What to produce
From the line containing "What type of shape is labeled D?" through the last line of the material, copy every line exactly, both ends inclusive; do not copy pictures.

Data to process

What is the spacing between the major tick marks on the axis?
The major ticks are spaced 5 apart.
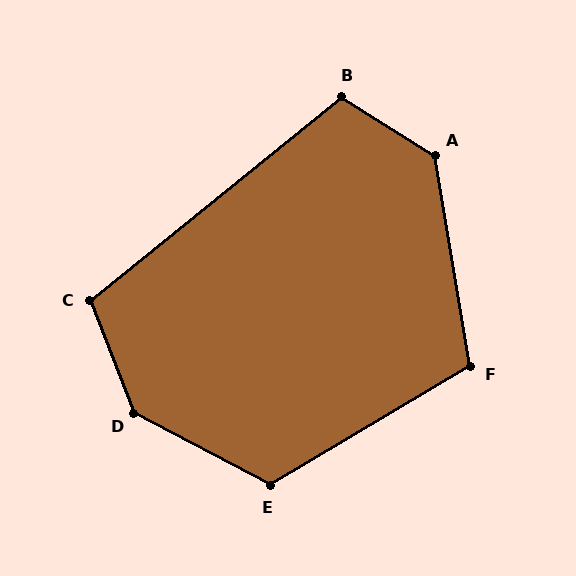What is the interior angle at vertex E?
Approximately 121 degrees (obtuse).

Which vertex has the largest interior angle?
D, at approximately 139 degrees.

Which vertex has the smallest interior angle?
C, at approximately 108 degrees.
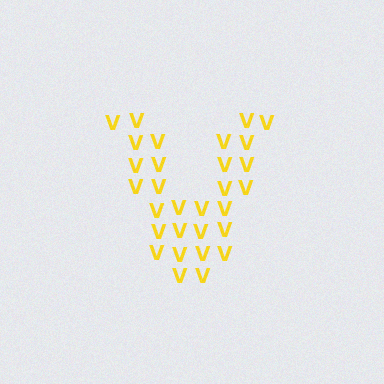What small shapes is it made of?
It is made of small letter V's.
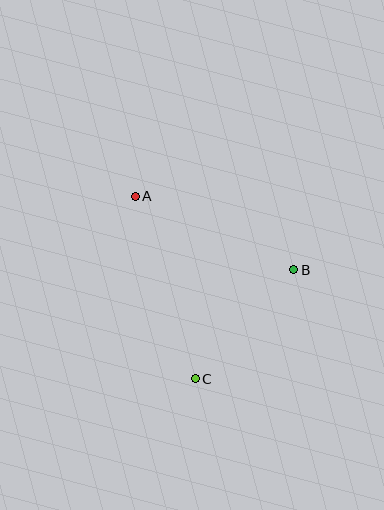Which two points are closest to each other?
Points B and C are closest to each other.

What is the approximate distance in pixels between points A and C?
The distance between A and C is approximately 192 pixels.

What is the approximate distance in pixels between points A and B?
The distance between A and B is approximately 175 pixels.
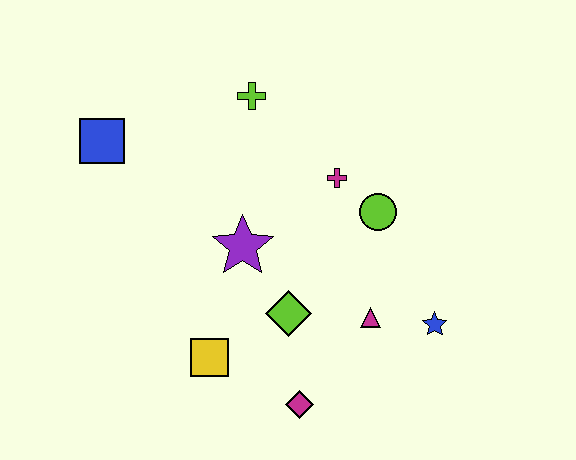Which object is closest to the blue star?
The magenta triangle is closest to the blue star.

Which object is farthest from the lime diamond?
The blue square is farthest from the lime diamond.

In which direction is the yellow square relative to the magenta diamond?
The yellow square is to the left of the magenta diamond.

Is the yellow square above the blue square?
No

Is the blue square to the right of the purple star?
No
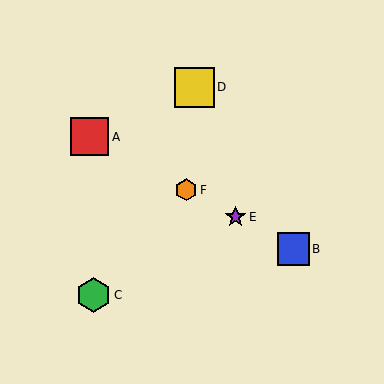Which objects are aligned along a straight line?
Objects A, B, E, F are aligned along a straight line.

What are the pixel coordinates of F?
Object F is at (186, 190).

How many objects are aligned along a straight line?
4 objects (A, B, E, F) are aligned along a straight line.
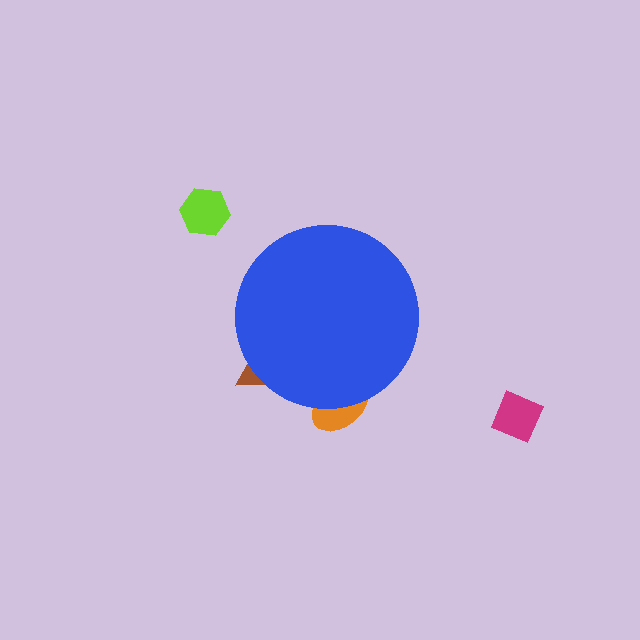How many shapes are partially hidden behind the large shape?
2 shapes are partially hidden.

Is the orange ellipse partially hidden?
Yes, the orange ellipse is partially hidden behind the blue circle.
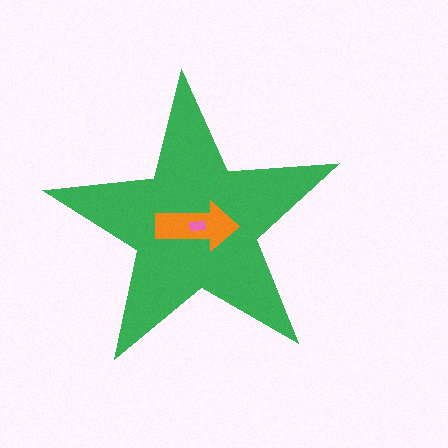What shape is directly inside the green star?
The orange arrow.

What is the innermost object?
The pink rectangle.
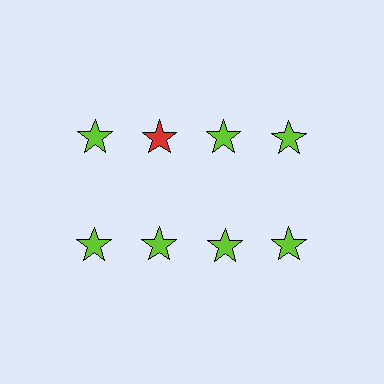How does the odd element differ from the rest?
It has a different color: red instead of lime.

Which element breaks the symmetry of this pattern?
The red star in the top row, second from left column breaks the symmetry. All other shapes are lime stars.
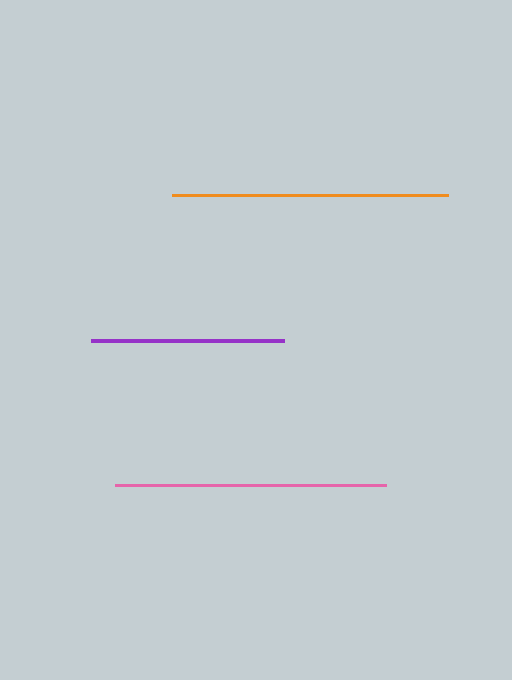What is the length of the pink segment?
The pink segment is approximately 271 pixels long.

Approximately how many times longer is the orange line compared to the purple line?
The orange line is approximately 1.4 times the length of the purple line.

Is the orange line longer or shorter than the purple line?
The orange line is longer than the purple line.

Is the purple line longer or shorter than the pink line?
The pink line is longer than the purple line.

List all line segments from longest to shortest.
From longest to shortest: orange and pink (about equal), purple.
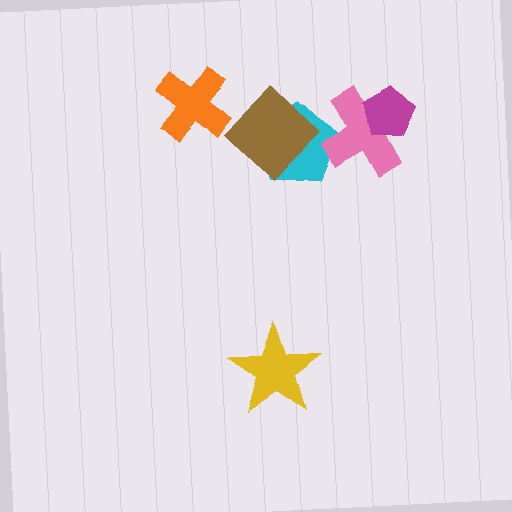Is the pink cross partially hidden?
Yes, it is partially covered by another shape.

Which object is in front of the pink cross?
The magenta pentagon is in front of the pink cross.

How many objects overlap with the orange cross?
0 objects overlap with the orange cross.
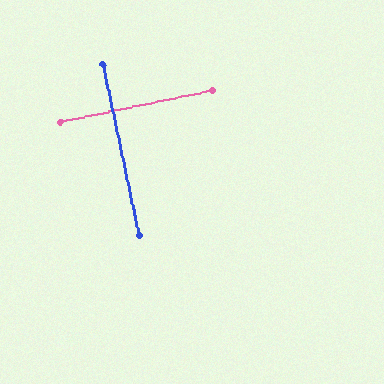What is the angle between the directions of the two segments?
Approximately 90 degrees.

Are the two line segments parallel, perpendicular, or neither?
Perpendicular — they meet at approximately 90°.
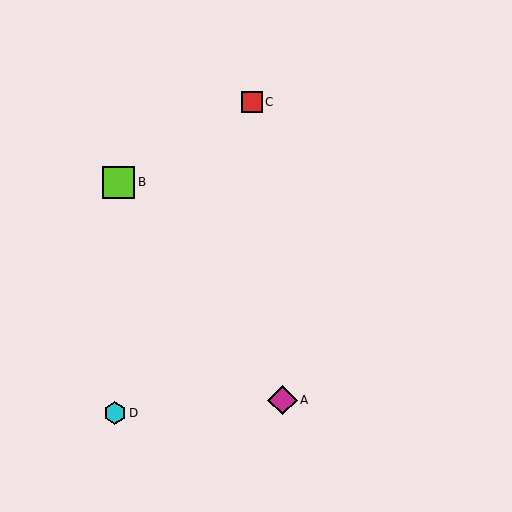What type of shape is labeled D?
Shape D is a cyan hexagon.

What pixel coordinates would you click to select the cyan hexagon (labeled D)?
Click at (115, 413) to select the cyan hexagon D.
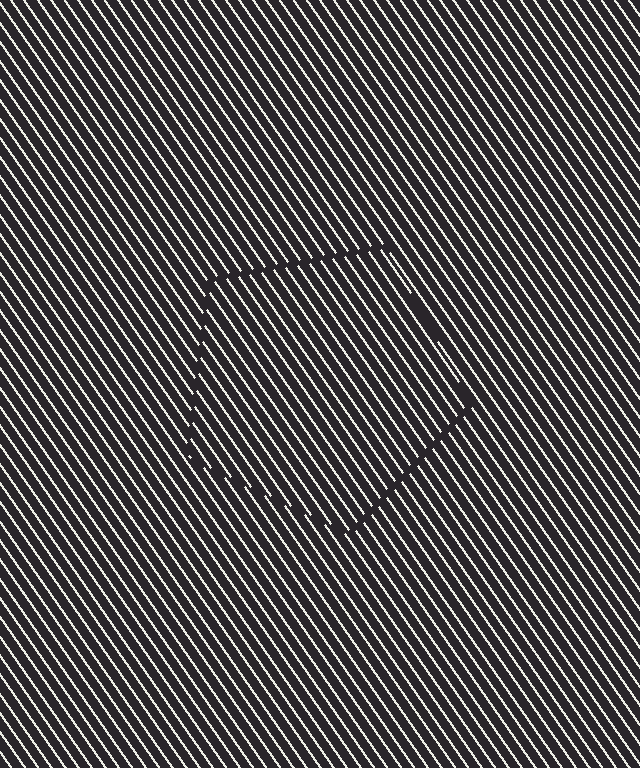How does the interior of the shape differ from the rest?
The interior of the shape contains the same grating, shifted by half a period — the contour is defined by the phase discontinuity where line-ends from the inner and outer gratings abut.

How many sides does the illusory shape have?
5 sides — the line-ends trace a pentagon.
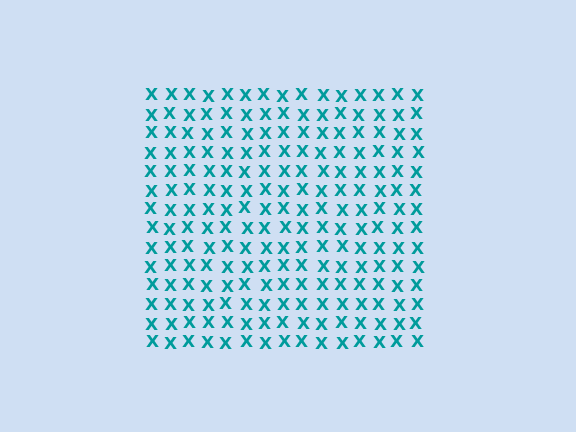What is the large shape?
The large shape is a square.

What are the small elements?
The small elements are letter X's.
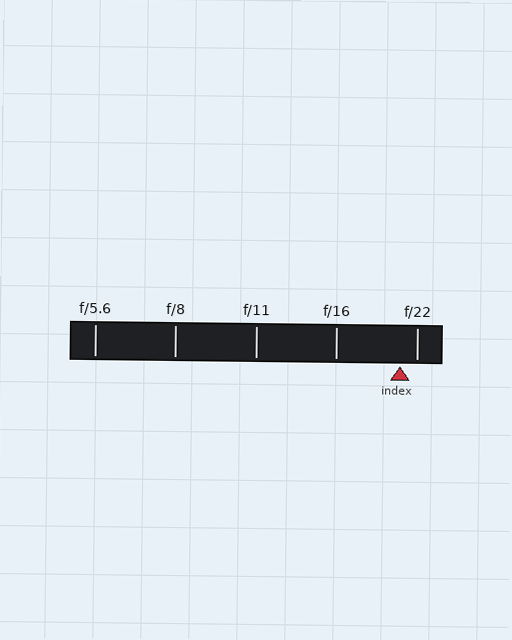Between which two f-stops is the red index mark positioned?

Output of the task
What type of shape is labeled D?
Shape D is a cyan hexagon.

What pixel coordinates would you click to select the cyan hexagon (labeled D)?
Click at (115, 413) to select the cyan hexagon D.
How does the interior of the shape differ from the rest?
The interior of the shape contains the same grating, shifted by half a period — the contour is defined by the phase discontinuity where line-ends from the inner and outer gratings abut.

How many sides does the illusory shape have?
5 sides — the line-ends trace a pentagon.
What is the large shape?
The large shape is a square.

What are the small elements?
The small elements are letter X's.
Between which two f-stops is the red index mark positioned?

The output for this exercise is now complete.